Problem description:
Keep the pictures out and restate every record exactly.

[Stored items]
--------------------

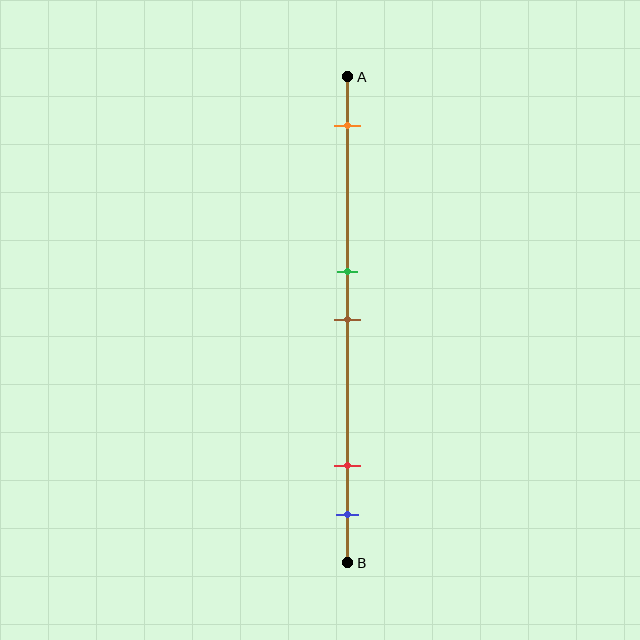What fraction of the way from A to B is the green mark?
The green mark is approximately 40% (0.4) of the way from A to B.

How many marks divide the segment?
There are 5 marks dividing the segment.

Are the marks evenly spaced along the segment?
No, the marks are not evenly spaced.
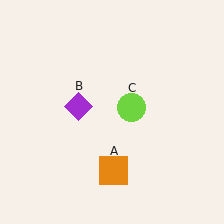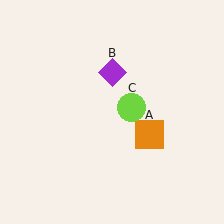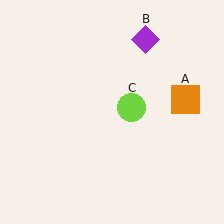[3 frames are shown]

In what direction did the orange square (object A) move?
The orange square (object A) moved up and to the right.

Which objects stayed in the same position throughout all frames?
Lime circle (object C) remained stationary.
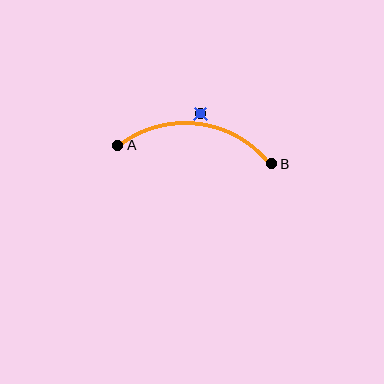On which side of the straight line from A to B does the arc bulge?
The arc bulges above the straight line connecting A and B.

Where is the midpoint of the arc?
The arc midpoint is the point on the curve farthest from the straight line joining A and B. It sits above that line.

--------------------

Finished answer:
What fraction of the way from A to B is the green mark?
The green mark is approximately 40% (0.4) of the way from A to B.

How many marks divide the segment?
There are 5 marks dividing the segment.

Are the marks evenly spaced along the segment?
No, the marks are not evenly spaced.
[3 frames are shown]

In what direction did the orange square (object A) move?
The orange square (object A) moved up and to the right.

Which objects stayed in the same position throughout all frames?
Lime circle (object C) remained stationary.
On which side of the straight line from A to B does the arc bulge?
The arc bulges above the straight line connecting A and B.

Where is the midpoint of the arc?
The arc midpoint is the point on the curve farthest from the straight line joining A and B. It sits above that line.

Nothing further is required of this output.